## Exercise aim:
Transcribe every entry word for word. Skip the pictures.

= = = =

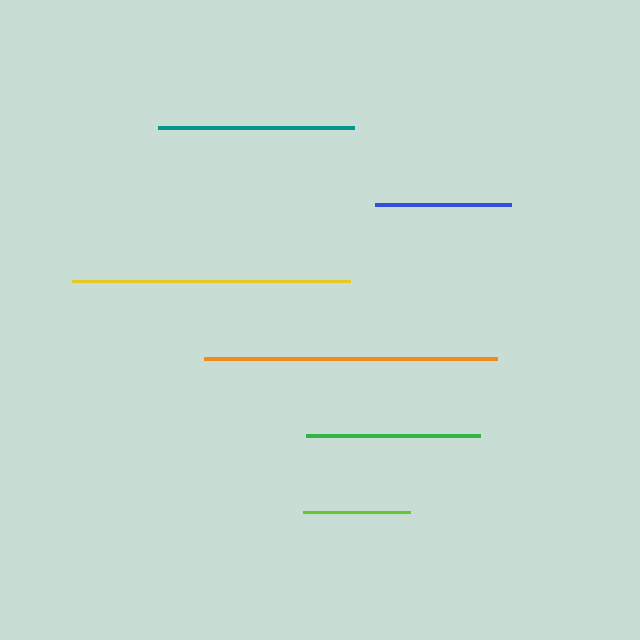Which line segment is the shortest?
The lime line is the shortest at approximately 107 pixels.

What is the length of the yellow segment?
The yellow segment is approximately 278 pixels long.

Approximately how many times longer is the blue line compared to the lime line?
The blue line is approximately 1.3 times the length of the lime line.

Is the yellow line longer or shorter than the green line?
The yellow line is longer than the green line.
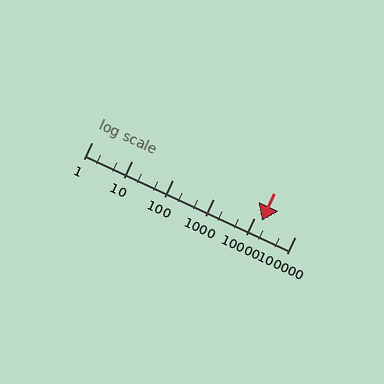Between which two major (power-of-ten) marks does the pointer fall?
The pointer is between 10000 and 100000.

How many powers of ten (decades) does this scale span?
The scale spans 5 decades, from 1 to 100000.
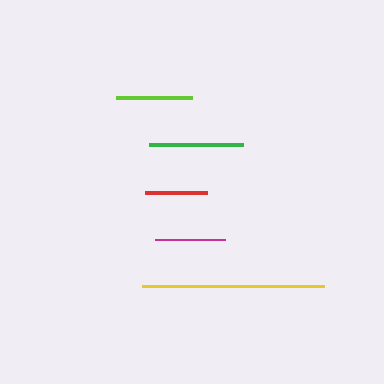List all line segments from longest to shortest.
From longest to shortest: yellow, green, lime and magenta (about equal), red.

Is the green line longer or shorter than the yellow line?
The yellow line is longer than the green line.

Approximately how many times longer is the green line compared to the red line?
The green line is approximately 1.5 times the length of the red line.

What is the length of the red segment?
The red segment is approximately 62 pixels long.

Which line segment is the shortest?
The red line is the shortest at approximately 62 pixels.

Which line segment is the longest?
The yellow line is the longest at approximately 182 pixels.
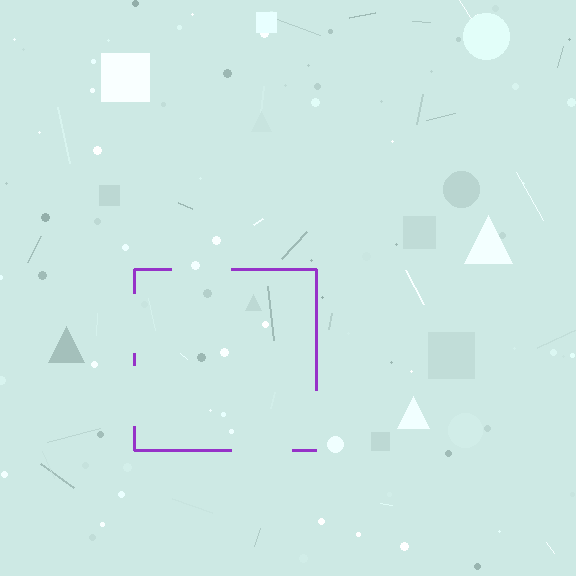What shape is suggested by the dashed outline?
The dashed outline suggests a square.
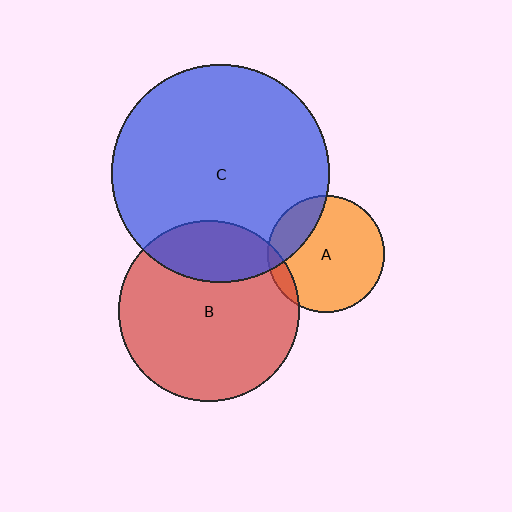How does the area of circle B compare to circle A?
Approximately 2.4 times.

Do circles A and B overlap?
Yes.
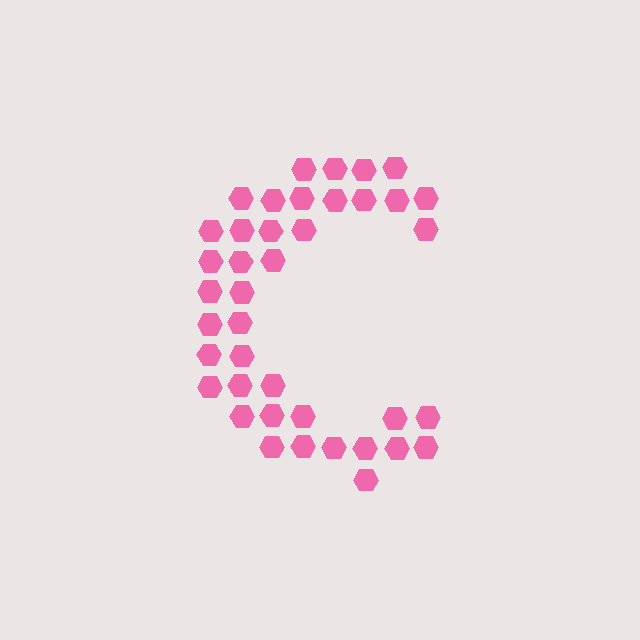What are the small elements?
The small elements are hexagons.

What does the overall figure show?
The overall figure shows the letter C.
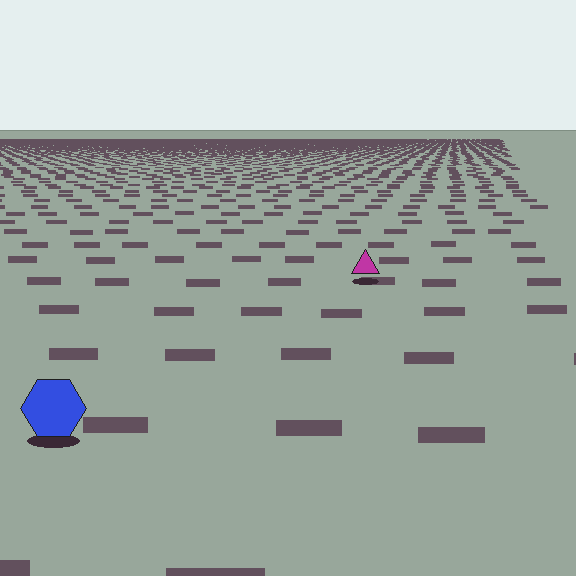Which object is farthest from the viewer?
The magenta triangle is farthest from the viewer. It appears smaller and the ground texture around it is denser.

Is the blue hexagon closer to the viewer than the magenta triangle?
Yes. The blue hexagon is closer — you can tell from the texture gradient: the ground texture is coarser near it.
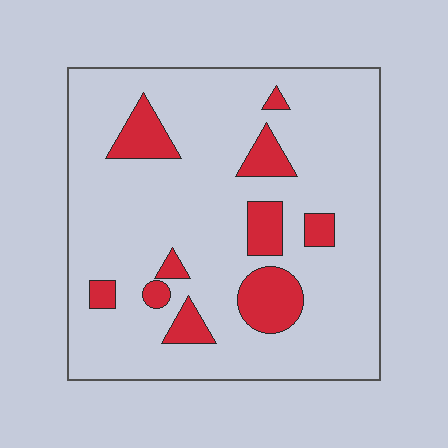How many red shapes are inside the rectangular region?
10.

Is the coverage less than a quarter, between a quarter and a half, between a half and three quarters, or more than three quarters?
Less than a quarter.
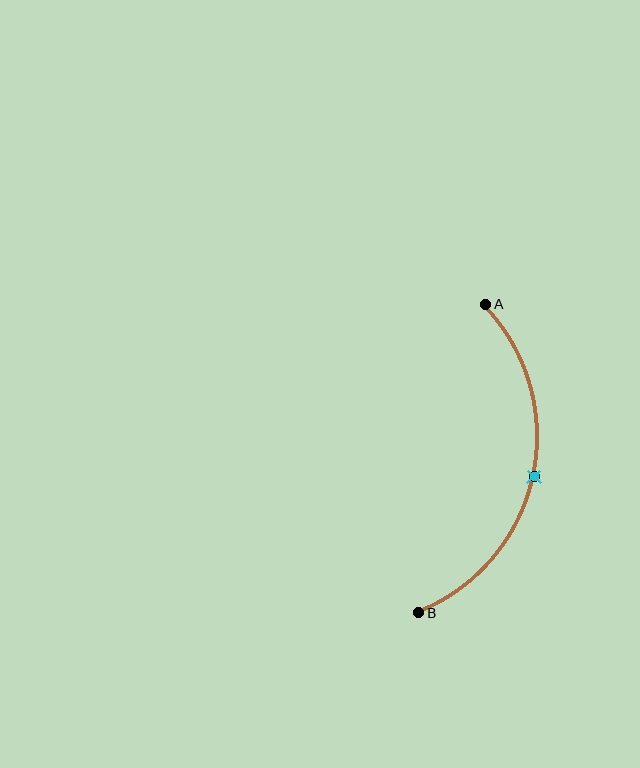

= = = =

## Finished answer:
Which line segment is the shortest?
The lime line is the shortest at approximately 107 pixels.

What is the length of the yellow segment?
The yellow segment is approximately 278 pixels long.

Approximately how many times longer is the blue line compared to the lime line?
The blue line is approximately 1.3 times the length of the lime line.

Is the yellow line longer or shorter than the green line?
The yellow line is longer than the green line.
Between which two major (power-of-ten) marks does the pointer fall?
The pointer is between 10000 and 100000.

How many powers of ten (decades) does this scale span?
The scale spans 5 decades, from 1 to 100000.
List all line segments from longest to shortest.
From longest to shortest: yellow, green, lime and magenta (about equal), red.

Is the green line longer or shorter than the yellow line?
The yellow line is longer than the green line.

Approximately how many times longer is the green line compared to the red line?
The green line is approximately 1.5 times the length of the red line.

What is the length of the red segment?
The red segment is approximately 62 pixels long.

Which line segment is the shortest?
The red line is the shortest at approximately 62 pixels.

Which line segment is the longest?
The yellow line is the longest at approximately 182 pixels.
What shape is suggested by the dashed outline?
The dashed outline suggests a square.
How does the area of circle B compare to circle A?
Approximately 2.4 times.

Do circles A and B overlap?
Yes.
What are the small elements?
The small elements are hexagons.

What does the overall figure show?
The overall figure shows the letter C.
Which object is farthest from the viewer?
The magenta triangle is farthest from the viewer. It appears smaller and the ground texture around it is denser.

Is the blue hexagon closer to the viewer than the magenta triangle?
Yes. The blue hexagon is closer — you can tell from the texture gradient: the ground texture is coarser near it.
How many red shapes are inside the rectangular region?
10.

Is the coverage less than a quarter, between a quarter and a half, between a half and three quarters, or more than three quarters?
Less than a quarter.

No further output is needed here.